_Task goal_
Take the line containing "Is the purple" through the last line of the data and retype those lines exactly. Pictures do not belong in the copy.

>> begin

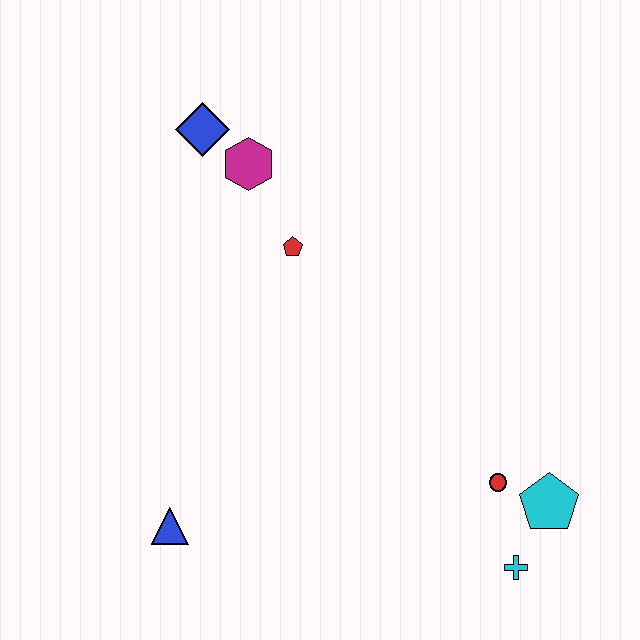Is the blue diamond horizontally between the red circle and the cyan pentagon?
No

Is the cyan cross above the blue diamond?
No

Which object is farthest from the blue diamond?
The cyan cross is farthest from the blue diamond.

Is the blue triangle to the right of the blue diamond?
No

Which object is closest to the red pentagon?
The magenta hexagon is closest to the red pentagon.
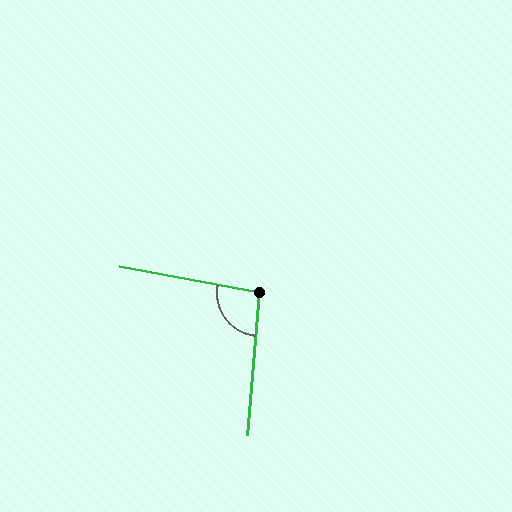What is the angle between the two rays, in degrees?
Approximately 95 degrees.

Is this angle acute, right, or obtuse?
It is obtuse, close to a right angle.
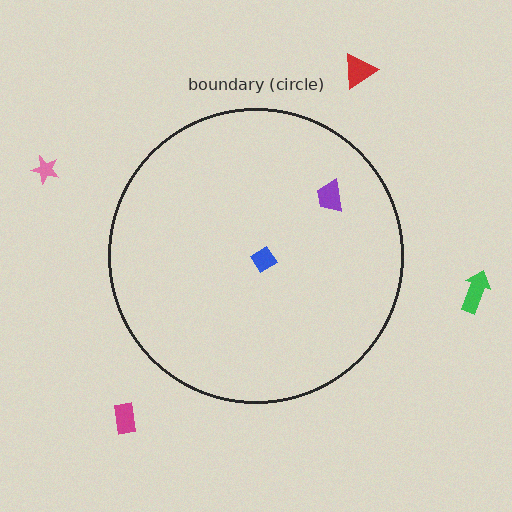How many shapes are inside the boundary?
2 inside, 4 outside.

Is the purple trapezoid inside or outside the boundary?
Inside.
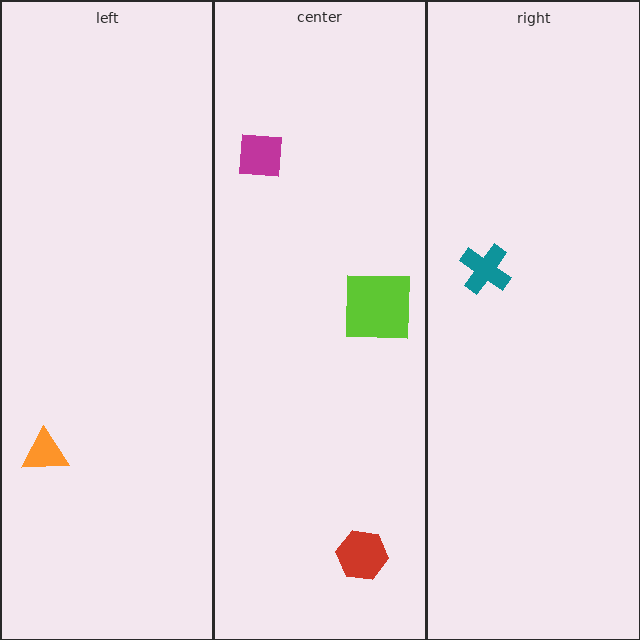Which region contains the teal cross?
The right region.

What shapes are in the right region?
The teal cross.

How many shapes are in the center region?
3.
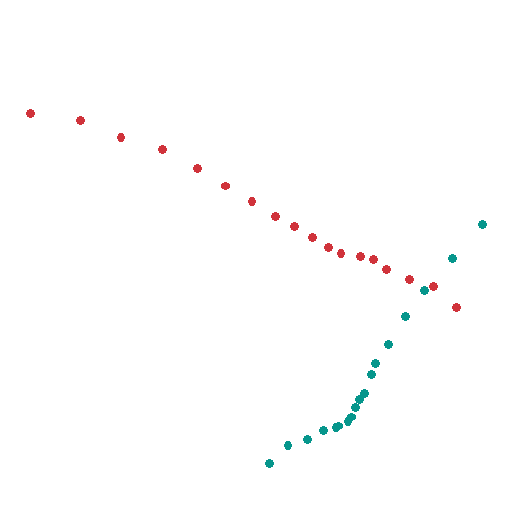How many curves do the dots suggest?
There are 2 distinct paths.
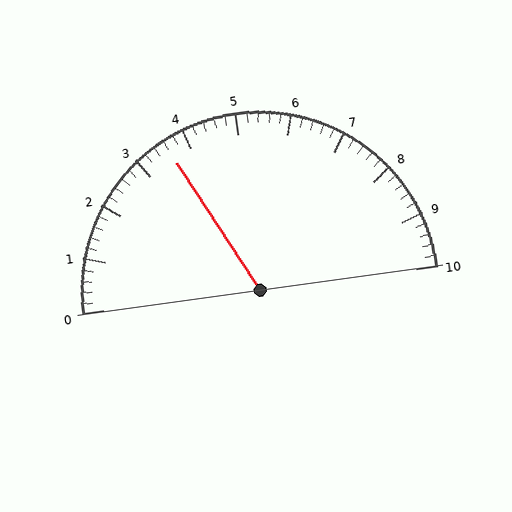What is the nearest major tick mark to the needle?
The nearest major tick mark is 4.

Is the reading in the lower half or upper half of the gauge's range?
The reading is in the lower half of the range (0 to 10).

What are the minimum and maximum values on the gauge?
The gauge ranges from 0 to 10.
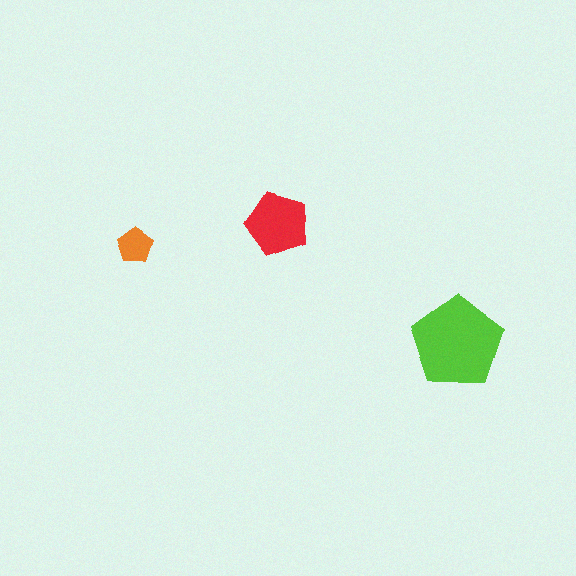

>> end

_Answer below_
Is the purple trapezoid inside or outside the boundary?
Inside.
Which region contains the teal cross?
The right region.

What shapes are in the right region?
The teal cross.

How many shapes are in the center region?
3.
How many curves do the dots suggest?
There are 2 distinct paths.
What is the nearest major tick mark to the needle?
The nearest major tick mark is 4.

Is the reading in the lower half or upper half of the gauge's range?
The reading is in the lower half of the range (0 to 10).

What are the minimum and maximum values on the gauge?
The gauge ranges from 0 to 10.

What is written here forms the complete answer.